Written problem
Print exactly the lines running from the one that holds "Which object is closest to the brown cross?" through the one that holds "What is the interior angle at vertex A?", please, and leave the pictures out.

Listing
- - - - -

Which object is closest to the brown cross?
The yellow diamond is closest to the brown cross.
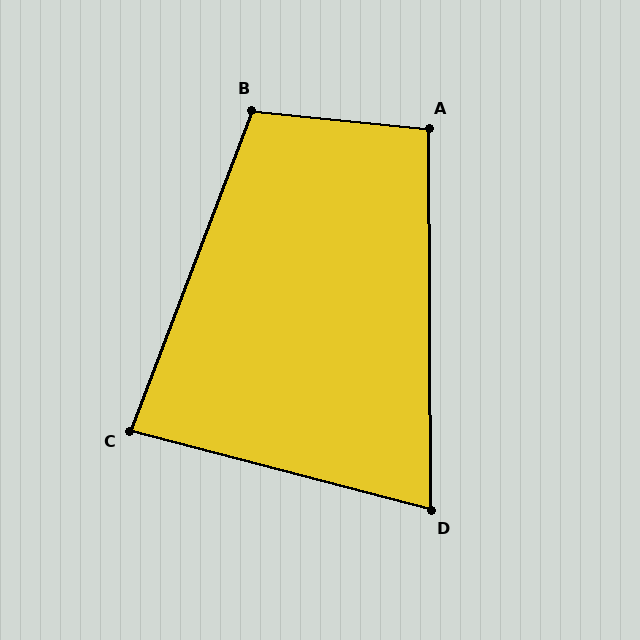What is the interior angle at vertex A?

- - - - -

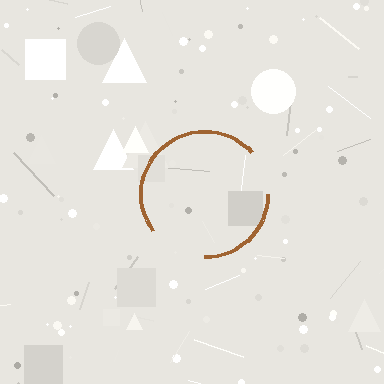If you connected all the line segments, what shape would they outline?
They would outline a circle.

- - - - -

Exercise response
Which object is closest to the brown cross?
The yellow diamond is closest to the brown cross.
What is the interior angle at vertex A?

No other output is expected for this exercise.